Send each entry back exactly as given, pictures excluded.

§ Exercise inputs:
-- Begin --

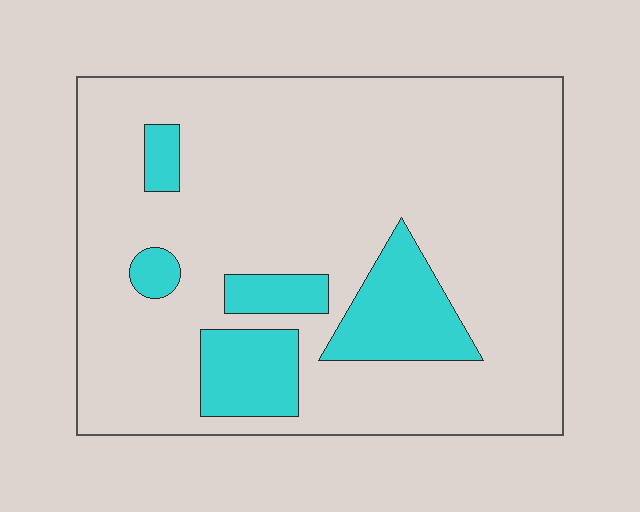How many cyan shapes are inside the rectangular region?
5.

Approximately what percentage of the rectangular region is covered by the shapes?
Approximately 15%.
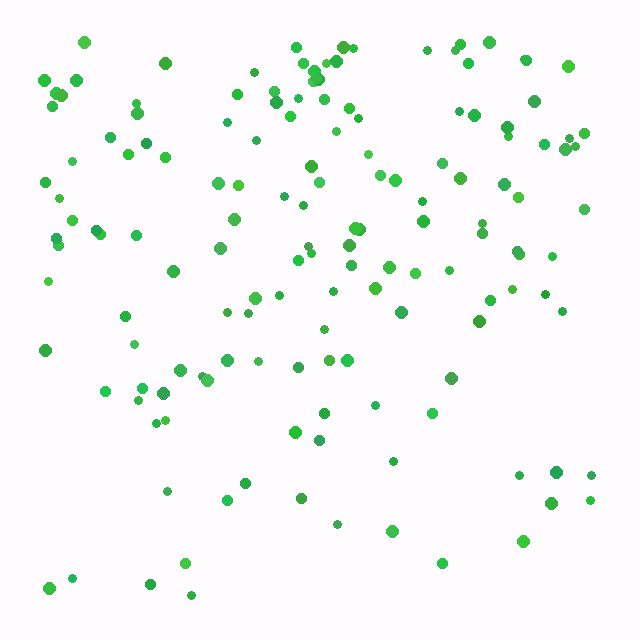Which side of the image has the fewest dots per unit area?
The bottom.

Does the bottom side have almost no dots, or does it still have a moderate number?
Still a moderate number, just noticeably fewer than the top.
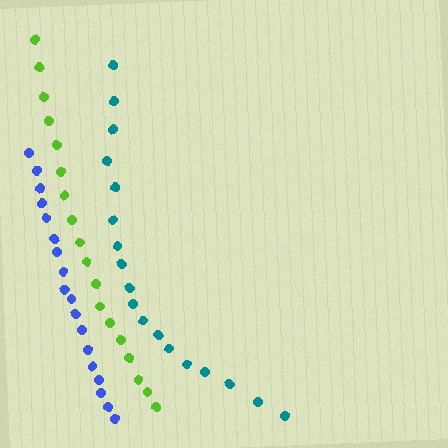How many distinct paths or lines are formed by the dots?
There are 3 distinct paths.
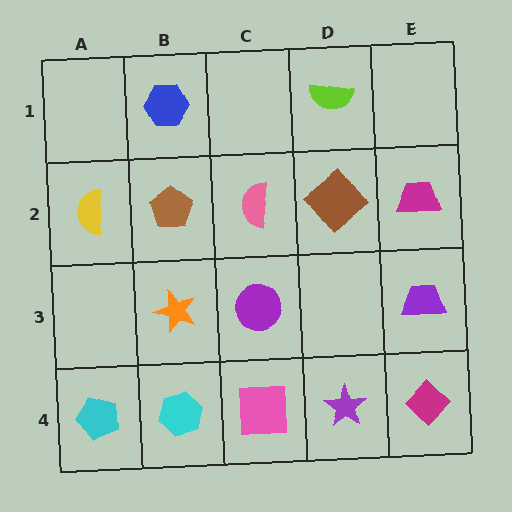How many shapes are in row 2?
5 shapes.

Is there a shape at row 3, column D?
No, that cell is empty.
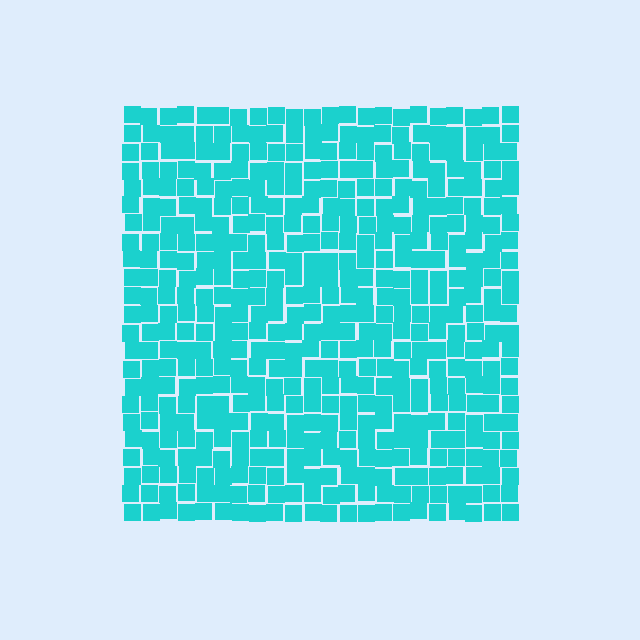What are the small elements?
The small elements are squares.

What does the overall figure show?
The overall figure shows a square.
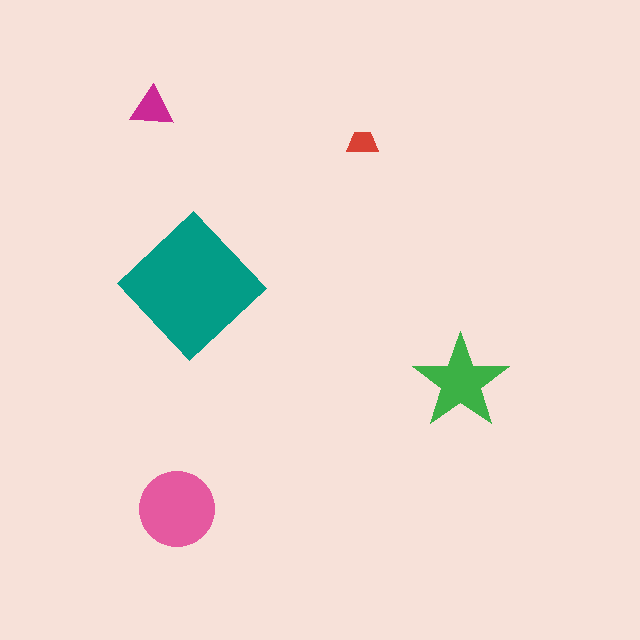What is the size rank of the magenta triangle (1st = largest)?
4th.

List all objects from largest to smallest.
The teal diamond, the pink circle, the green star, the magenta triangle, the red trapezoid.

-- End --

§ Correct answer:
How many cyan shapes are inside the rectangular region?
5.

Approximately what percentage of the rectangular region is covered by the shapes?
Approximately 15%.
Which side of the image has the fewest dots per unit area?
The bottom.

Does the bottom side have almost no dots, or does it still have a moderate number?
Still a moderate number, just noticeably fewer than the top.
How many distinct paths or lines are formed by the dots?
There are 3 distinct paths.
How many shapes are in row 2?
5 shapes.

Is there a shape at row 3, column D?
No, that cell is empty.
What are the small elements?
The small elements are squares.

What does the overall figure show?
The overall figure shows a square.
What is the size rank of the magenta triangle (1st = largest)?
4th.

List all objects from largest to smallest.
The teal diamond, the pink circle, the green star, the magenta triangle, the red trapezoid.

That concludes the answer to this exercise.